* **Requirements**
Copy out only the span from the line with "Is the lime" to the end of the data, both ends kept, word for word.

* **Data excerpts**
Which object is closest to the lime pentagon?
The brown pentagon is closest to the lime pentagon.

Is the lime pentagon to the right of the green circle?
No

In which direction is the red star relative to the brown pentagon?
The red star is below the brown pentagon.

* **Task solution**
Is the lime pentagon to the right of the green circle?
No

In which direction is the red star relative to the brown pentagon?
The red star is below the brown pentagon.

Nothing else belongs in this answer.